- [Written problem] Exactly as given, repeat all of the entries.
··· Data provided
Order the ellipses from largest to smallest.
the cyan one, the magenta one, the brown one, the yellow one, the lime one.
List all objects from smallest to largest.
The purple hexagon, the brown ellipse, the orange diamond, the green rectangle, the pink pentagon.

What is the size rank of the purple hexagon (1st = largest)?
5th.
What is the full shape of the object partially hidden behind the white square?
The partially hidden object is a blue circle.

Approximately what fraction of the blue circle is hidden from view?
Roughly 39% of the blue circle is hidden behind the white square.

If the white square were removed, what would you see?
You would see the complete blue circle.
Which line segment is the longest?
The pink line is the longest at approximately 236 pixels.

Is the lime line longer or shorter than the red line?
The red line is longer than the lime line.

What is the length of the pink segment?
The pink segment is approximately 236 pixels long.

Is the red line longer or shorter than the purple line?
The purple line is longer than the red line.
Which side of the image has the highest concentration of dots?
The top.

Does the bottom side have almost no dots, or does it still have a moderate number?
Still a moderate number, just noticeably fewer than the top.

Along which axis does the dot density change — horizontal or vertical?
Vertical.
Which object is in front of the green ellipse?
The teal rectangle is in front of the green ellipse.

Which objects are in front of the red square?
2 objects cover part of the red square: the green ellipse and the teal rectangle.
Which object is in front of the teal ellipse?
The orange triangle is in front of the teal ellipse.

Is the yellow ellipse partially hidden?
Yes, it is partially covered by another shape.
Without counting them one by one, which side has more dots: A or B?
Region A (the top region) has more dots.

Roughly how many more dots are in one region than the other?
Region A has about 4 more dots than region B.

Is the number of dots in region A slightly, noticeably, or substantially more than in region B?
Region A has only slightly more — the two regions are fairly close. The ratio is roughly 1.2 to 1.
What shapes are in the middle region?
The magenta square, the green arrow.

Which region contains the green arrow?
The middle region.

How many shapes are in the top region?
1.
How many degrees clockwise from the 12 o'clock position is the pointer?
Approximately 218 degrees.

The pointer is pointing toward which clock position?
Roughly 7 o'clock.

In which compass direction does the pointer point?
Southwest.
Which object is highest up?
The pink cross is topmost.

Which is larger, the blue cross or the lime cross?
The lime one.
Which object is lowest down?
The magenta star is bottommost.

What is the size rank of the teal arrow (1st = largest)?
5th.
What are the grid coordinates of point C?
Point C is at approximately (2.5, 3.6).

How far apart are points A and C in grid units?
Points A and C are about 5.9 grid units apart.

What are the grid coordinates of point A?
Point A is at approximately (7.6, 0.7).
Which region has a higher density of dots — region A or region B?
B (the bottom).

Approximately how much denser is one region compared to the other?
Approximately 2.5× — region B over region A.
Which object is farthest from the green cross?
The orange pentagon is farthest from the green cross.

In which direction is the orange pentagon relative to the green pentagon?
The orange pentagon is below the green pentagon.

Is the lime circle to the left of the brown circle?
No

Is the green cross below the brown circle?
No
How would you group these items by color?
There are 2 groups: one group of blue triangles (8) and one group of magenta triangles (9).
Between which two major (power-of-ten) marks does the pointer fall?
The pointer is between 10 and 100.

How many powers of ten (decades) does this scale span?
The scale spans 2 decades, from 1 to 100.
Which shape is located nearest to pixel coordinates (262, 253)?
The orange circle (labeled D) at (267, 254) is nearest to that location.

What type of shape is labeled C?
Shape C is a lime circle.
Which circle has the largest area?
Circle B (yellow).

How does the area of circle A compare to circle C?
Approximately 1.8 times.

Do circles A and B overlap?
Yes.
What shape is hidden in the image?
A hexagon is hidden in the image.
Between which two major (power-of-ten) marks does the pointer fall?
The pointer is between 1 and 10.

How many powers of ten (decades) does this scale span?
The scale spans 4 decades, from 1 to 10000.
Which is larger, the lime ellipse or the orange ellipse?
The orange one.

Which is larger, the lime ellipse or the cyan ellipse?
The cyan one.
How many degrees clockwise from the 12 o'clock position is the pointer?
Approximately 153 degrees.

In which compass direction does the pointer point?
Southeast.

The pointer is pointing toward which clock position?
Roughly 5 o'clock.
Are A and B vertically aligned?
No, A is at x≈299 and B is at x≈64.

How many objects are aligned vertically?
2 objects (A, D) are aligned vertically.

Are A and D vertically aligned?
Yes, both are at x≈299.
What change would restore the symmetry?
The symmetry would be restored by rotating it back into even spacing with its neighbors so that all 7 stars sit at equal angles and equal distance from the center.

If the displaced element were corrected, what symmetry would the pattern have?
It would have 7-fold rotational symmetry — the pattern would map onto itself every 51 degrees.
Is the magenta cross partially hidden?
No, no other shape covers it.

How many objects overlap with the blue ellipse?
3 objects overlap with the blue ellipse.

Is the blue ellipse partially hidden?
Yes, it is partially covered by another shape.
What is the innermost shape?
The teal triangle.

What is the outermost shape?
······
- [Result of the task]
Order the ellipses from largest to smallest.
the cyan one, the magenta one, the brown one, the yellow one, the lime one.
List all objects from smallest to largest.
The purple hexagon, the brown ellipse, the orange diamond, the green rectangle, the pink pentagon.

What is the size rank of the purple hexagon (1st = largest)?
5th.
What is the full shape of the object partially hidden behind the white square?
The partially hidden object is a blue circle.

Approximately what fraction of the blue circle is hidden from view?
Roughly 39% of the blue circle is hidden behind the white square.

If the white square were removed, what would you see?
You would see the complete blue circle.
Which line segment is the longest?
The pink line is the longest at approximately 236 pixels.

Is the lime line longer or shorter than the red line?
The red line is longer than the lime line.

What is the length of the pink segment?
The pink segment is approximately 236 pixels long.

Is the red line longer or shorter than the purple line?
The purple line is longer than the red line.
Which side of the image has the highest concentration of dots?
The top.

Does the bottom side have almost no dots, or does it still have a moderate number?
Still a moderate number, just noticeably fewer than the top.

Along which axis does the dot density change — horizontal or vertical?
Vertical.
Which object is in front of the green ellipse?
The teal rectangle is in front of the green ellipse.

Which objects are in front of the red square?
2 objects cover part of the red square: the green ellipse and the teal rectangle.
Which object is in front of the teal ellipse?
The orange triangle is in front of the teal ellipse.

Is the yellow ellipse partially hidden?
Yes, it is partially covered by another shape.
Without counting them one by one, which side has more dots: A or B?
Region A (the top region) has more dots.

Roughly how many more dots are in one region than the other?
Region A has about 4 more dots than region B.

Is the number of dots in region A slightly, noticeably, or substantially more than in region B?
Region A has only slightly more — the two regions are fairly close. The ratio is roughly 1.2 to 1.
What shapes are in the middle region?
The magenta square, the green arrow.

Which region contains the green arrow?
The middle region.

How many shapes are in the top region?
1.
How many degrees clockwise from the 12 o'clock position is the pointer?
Approximately 218 degrees.

The pointer is pointing toward which clock position?
Roughly 7 o'clock.

In which compass direction does the pointer point?
Southwest.
Which object is highest up?
The pink cross is topmost.

Which is larger, the blue cross or the lime cross?
The lime one.
Which object is lowest down?
The magenta star is bottommost.

What is the size rank of the teal arrow (1st = largest)?
5th.
What are the grid coordinates of point C?
Point C is at approximately (2.5, 3.6).

How far apart are points A and C in grid units?
Points A and C are about 5.9 grid units apart.

What are the grid coordinates of point A?
Point A is at approximately (7.6, 0.7).
Which region has a higher density of dots — region A or region B?
B (the bottom).

Approximately how much denser is one region compared to the other?
Approximately 2.5× — region B over region A.
Which object is farthest from the green cross?
The orange pentagon is farthest from the green cross.

In which direction is the orange pentagon relative to the green pentagon?
The orange pentagon is below the green pentagon.

Is the lime circle to the left of the brown circle?
No

Is the green cross below the brown circle?
No
How would you group these items by color?
There are 2 groups: one group of blue triangles (8) and one group of magenta triangles (9).
Between which two major (power-of-ten) marks does the pointer fall?
The pointer is between 10 and 100.

How many powers of ten (decades) does this scale span?
The scale spans 2 decades, from 1 to 100.
Which shape is located nearest to pixel coordinates (262, 253)?
The orange circle (labeled D) at (267, 254) is nearest to that location.

What type of shape is labeled C?
Shape C is a lime circle.
Which circle has the largest area?
Circle B (yellow).

How does the area of circle A compare to circle C?
Approximately 1.8 times.

Do circles A and B overlap?
Yes.
What shape is hidden in the image?
A hexagon is hidden in the image.
Between which two major (power-of-ten) marks does the pointer fall?
The pointer is between 1 and 10.

How many powers of ten (decades) does this scale span?
The scale spans 4 decades, from 1 to 10000.
Which is larger, the lime ellipse or the orange ellipse?
The orange one.

Which is larger, the lime ellipse or the cyan ellipse?
The cyan one.
How many degrees clockwise from the 12 o'clock position is the pointer?
Approximately 153 degrees.

In which compass direction does the pointer point?
Southeast.

The pointer is pointing toward which clock position?
Roughly 5 o'clock.
Are A and B vertically aligned?
No, A is at x≈299 and B is at x≈64.

How many objects are aligned vertically?
2 objects (A, D) are aligned vertically.

Are A and D vertically aligned?
Yes, both are at x≈299.
What change would restore the symmetry?
The symmetry would be restored by rotating it back into even spacing with its neighbors so that all 7 stars sit at equal angles and equal distance from the center.

If the displaced element were corrected, what symmetry would the pattern have?
It would have 7-fold rotational symmetry — the pattern would map onto itself every 51 degrees.
Is the magenta cross partially hidden?
No, no other shape covers it.

How many objects overlap with the blue ellipse?
3 objects overlap with the blue ellipse.

Is the blue ellipse partially hidden?
Yes, it is partially covered by another shape.
What is the innermost shape?
The teal triangle.

What is the outermost shape?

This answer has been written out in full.